-- START OF SUPPLIED MATERIAL --

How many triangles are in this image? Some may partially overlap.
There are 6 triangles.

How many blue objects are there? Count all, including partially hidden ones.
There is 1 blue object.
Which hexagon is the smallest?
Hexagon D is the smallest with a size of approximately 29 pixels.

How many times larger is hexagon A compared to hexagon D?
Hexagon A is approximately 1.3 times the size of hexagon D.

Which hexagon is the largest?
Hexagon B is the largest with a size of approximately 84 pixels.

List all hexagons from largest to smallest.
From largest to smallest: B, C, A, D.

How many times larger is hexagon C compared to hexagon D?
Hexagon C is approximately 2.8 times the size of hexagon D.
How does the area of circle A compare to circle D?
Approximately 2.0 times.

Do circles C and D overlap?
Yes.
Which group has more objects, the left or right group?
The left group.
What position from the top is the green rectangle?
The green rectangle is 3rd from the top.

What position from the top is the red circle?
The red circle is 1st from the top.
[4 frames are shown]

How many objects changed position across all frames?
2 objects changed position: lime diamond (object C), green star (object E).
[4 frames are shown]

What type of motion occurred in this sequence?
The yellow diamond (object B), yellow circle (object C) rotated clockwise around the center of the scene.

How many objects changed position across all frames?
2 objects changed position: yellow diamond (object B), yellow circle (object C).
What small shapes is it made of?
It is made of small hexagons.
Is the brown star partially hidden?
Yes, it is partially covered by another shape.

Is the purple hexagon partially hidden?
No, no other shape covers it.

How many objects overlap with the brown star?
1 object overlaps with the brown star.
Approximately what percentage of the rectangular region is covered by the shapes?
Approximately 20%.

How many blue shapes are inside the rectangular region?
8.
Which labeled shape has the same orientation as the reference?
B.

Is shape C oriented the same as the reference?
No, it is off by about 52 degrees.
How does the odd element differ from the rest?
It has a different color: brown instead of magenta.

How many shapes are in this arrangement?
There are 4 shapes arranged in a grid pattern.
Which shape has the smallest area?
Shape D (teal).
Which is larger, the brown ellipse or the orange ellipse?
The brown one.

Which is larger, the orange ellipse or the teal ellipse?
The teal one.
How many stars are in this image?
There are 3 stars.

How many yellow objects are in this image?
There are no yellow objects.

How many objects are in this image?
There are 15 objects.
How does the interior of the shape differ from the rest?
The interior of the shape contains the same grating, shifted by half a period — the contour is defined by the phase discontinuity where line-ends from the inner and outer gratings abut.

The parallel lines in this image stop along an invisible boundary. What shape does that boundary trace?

-- END OF SUPPLIED MATERIAL --

§ **REQUIRED WORK**
Each line of the material should be duplicated exactly, please.

§ **RESULT OF THE TASK**
How many triangles are in this image? Some may partially overlap.
There are 6 triangles.

How many blue objects are there? Count all, including partially hidden ones.
There is 1 blue object.
Which hexagon is the smallest?
Hexagon D is the smallest with a size of approximately 29 pixels.

How many times larger is hexagon A compared to hexagon D?
Hexagon A is approximately 1.3 times the size of hexagon D.

Which hexagon is the largest?
Hexagon B is the largest with a size of approximately 84 pixels.

List all hexagons from largest to smallest.
From largest to smallest: B, C, A, D.

How many times larger is hexagon C compared to hexagon D?
Hexagon C is approximately 2.8 times the size of hexagon D.
How does the area of circle A compare to circle D?
Approximately 2.0 times.

Do circles C and D overlap?
Yes.
Which group has more objects, the left or right group?
The left group.
What position from the top is the green rectangle?
The green rectangle is 3rd from the top.

What position from the top is the red circle?
The red circle is 1st from the top.
[4 frames are shown]

How many objects changed position across all frames?
2 objects changed position: lime diamond (object C), green star (object E).
[4 frames are shown]

What type of motion occurred in this sequence?
The yellow diamond (object B), yellow circle (object C) rotated clockwise around the center of the scene.

How many objects changed position across all frames?
2 objects changed position: yellow diamond (object B), yellow circle (object C).
What small shapes is it made of?
It is made of small hexagons.
Is the brown star partially hidden?
Yes, it is partially covered by another shape.

Is the purple hexagon partially hidden?
No, no other shape covers it.

How many objects overlap with the brown star?
1 object overlaps with the brown star.
Approximately what percentage of the rectangular region is covered by the shapes?
Approximately 20%.

How many blue shapes are inside the rectangular region?
8.
Which labeled shape has the same orientation as the reference?
B.

Is shape C oriented the same as the reference?
No, it is off by about 52 degrees.
How does the odd element differ from the rest?
It has a different color: brown instead of magenta.

How many shapes are in this arrangement?
There are 4 shapes arranged in a grid pattern.
Which shape has the smallest area?
Shape D (teal).
Which is larger, the brown ellipse or the orange ellipse?
The brown one.

Which is larger, the orange ellipse or the teal ellipse?
The teal one.
How many stars are in this image?
There are 3 stars.

How many yellow objects are in this image?
There are no yellow objects.

How many objects are in this image?
There are 15 objects.
How does the interior of the shape differ from the rest?
The interior of the shape contains the same grating, shifted by half a period — the contour is defined by the phase discontinuity where line-ends from the inner and outer gratings abut.

The parallel lines in this image stop along an invisible boundary. What shape does that boundary trace?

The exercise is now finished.